[Start]

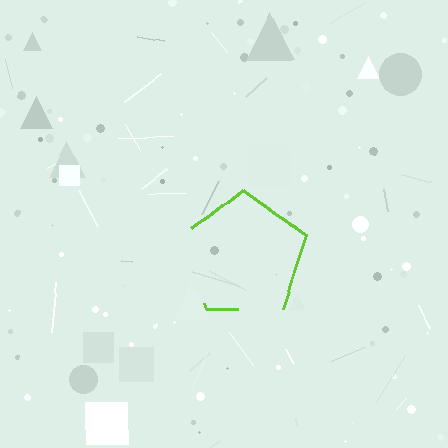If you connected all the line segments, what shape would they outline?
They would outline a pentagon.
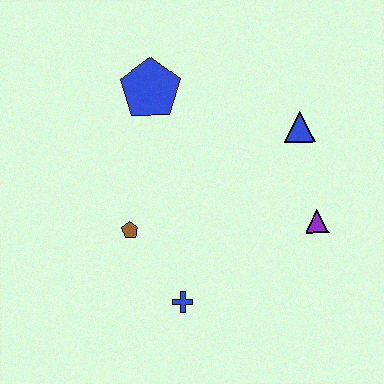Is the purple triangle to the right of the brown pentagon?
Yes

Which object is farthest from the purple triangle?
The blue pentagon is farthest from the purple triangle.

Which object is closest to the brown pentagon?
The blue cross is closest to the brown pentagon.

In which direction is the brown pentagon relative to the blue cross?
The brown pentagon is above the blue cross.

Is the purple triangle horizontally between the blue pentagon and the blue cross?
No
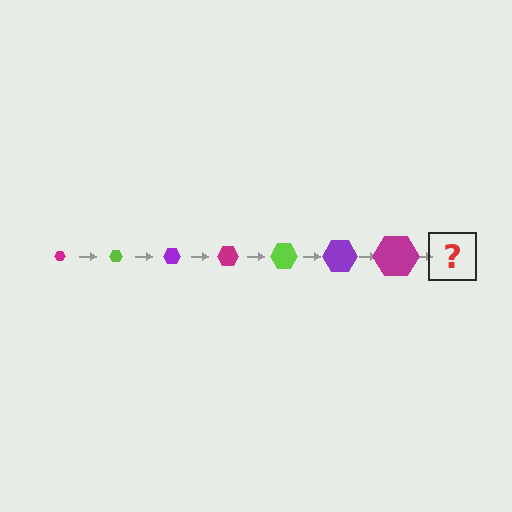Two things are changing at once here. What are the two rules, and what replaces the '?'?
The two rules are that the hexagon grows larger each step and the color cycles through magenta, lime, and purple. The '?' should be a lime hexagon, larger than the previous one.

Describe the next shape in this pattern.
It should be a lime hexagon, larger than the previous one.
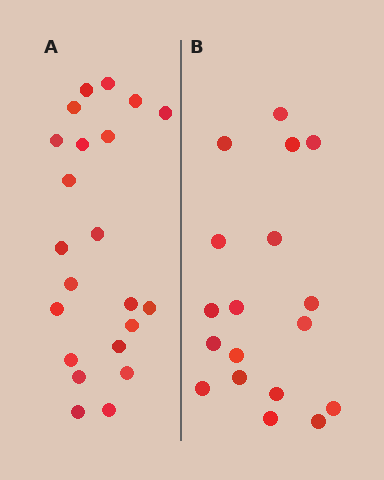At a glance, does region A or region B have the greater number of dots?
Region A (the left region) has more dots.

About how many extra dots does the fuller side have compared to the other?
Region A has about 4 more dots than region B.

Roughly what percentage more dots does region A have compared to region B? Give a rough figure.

[End]
[Start]

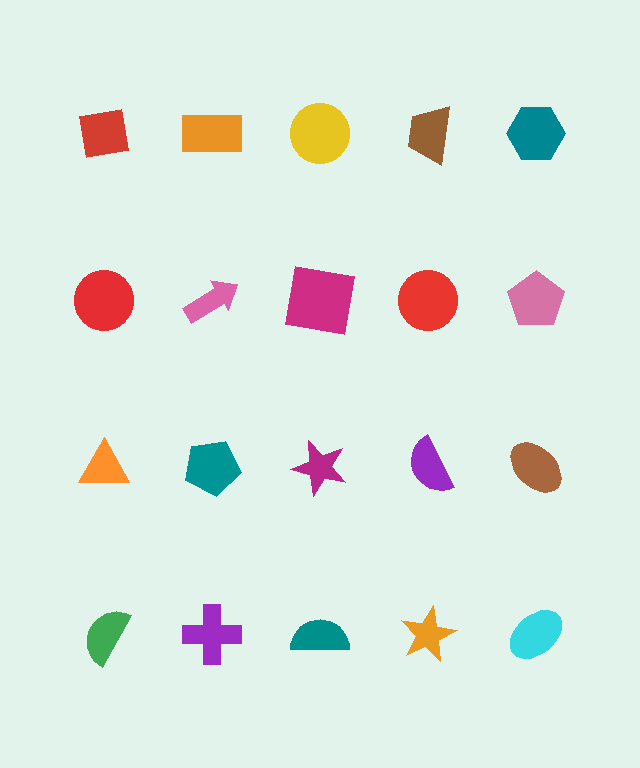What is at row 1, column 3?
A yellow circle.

[End]
[Start]

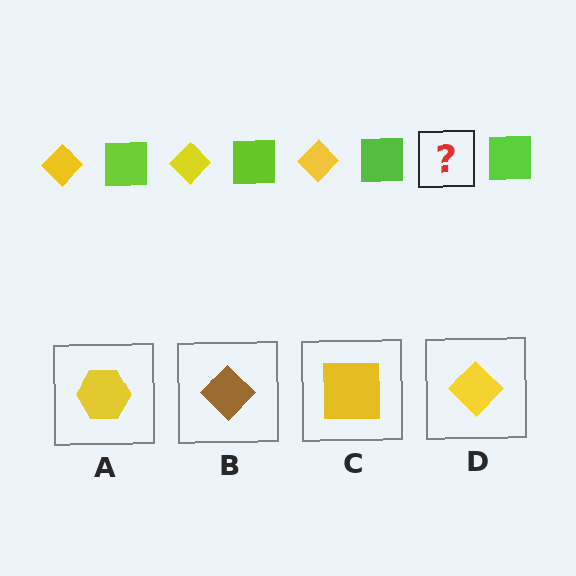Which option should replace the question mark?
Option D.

[End]

Repeat exactly the lines above, from the line that contains "If you connected" down through the line that contains "Roughly what percentage". Include both of those lines and none of the pictures.

TASK RESULT:
If you connected all the line segments, what shape would they outline?
They would outline a pentagon.
Is the purple triangle to the right of the brown pentagon?
Yes

Which object is farthest from the purple triangle?
The blue pentagon is farthest from the purple triangle.

Which object is closest to the brown pentagon?
The blue cross is closest to the brown pentagon.

In which direction is the brown pentagon relative to the blue cross?
The brown pentagon is above the blue cross.

Is the purple triangle horizontally between the blue pentagon and the blue cross?
No
Two things are changing at once here. What are the two rules, and what replaces the '?'?
The two rules are that the hexagon grows larger each step and the color cycles through magenta, lime, and purple. The '?' should be a lime hexagon, larger than the previous one.

Describe the next shape in this pattern.
It should be a lime hexagon, larger than the previous one.
At a glance, does region A or region B have the greater number of dots?
Region A (the left region) has more dots.

About how many extra dots does the fuller side have compared to the other?
Region A has about 4 more dots than region B.

Roughly what percentage more dots does region A have compared to region B? Give a rough figure.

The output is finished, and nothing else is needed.